What to produce
Write out exactly the lines from the line with "Which triangle is the smallest?" through the line with "What is the range of the thermometer scale?", both ends included, and no other line.

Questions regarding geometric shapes
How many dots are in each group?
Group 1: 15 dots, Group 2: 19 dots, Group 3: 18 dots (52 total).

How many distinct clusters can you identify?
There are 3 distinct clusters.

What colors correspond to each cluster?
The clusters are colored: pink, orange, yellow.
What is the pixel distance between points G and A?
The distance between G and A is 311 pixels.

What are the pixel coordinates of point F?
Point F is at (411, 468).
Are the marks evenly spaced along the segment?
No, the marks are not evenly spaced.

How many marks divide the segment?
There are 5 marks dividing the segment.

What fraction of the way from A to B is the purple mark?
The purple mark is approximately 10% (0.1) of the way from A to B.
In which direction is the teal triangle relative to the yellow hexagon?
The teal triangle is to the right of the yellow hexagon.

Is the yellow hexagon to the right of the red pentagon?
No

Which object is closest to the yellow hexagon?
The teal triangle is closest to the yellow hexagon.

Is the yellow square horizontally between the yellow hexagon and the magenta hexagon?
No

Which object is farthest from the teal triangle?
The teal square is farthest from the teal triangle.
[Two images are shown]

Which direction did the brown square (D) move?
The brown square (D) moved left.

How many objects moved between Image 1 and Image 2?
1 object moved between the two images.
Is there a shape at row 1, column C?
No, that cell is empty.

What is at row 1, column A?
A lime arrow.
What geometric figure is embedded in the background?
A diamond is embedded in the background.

...

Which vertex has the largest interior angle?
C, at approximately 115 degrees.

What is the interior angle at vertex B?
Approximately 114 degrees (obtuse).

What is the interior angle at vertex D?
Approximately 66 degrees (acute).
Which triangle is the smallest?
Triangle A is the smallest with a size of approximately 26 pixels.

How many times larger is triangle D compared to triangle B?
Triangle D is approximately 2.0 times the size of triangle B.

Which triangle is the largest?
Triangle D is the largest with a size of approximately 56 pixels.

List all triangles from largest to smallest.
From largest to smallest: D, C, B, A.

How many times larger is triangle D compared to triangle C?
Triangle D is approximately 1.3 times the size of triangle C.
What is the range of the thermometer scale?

Exercise response
Which triangle is the smallest?
Triangle A is the smallest with a size of approximately 26 pixels.

How many times larger is triangle D compared to triangle B?
Triangle D is approximately 2.0 times the size of triangle B.

Which triangle is the largest?
Triangle D is the largest with a size of approximately 56 pixels.

List all triangles from largest to smallest.
From largest to smallest: D, C, B, A.

How many times larger is triangle D compared to triangle C?
Triangle D is approximately 1.3 times the size of triangle C.
What is the range of the thermometer scale?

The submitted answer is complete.